Reproduce every line of the data below word for word, leaving out the pictures.

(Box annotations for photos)
===

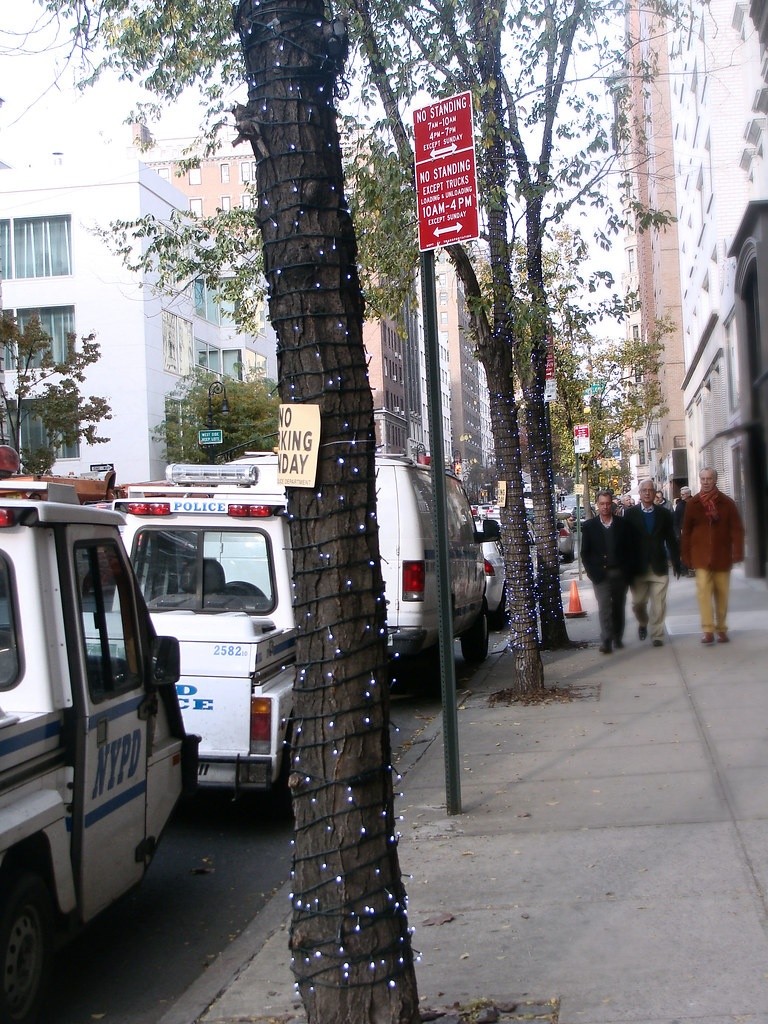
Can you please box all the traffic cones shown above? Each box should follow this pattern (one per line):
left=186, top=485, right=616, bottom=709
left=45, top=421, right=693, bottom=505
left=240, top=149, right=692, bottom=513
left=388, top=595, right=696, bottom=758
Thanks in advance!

===

◆ **WORKED SOLUTION**
Can you please box all the traffic cones shown above? Each box should follow this pattern (one per line):
left=186, top=485, right=616, bottom=709
left=45, top=421, right=693, bottom=505
left=240, top=149, right=692, bottom=513
left=388, top=595, right=696, bottom=758
Thanks in advance!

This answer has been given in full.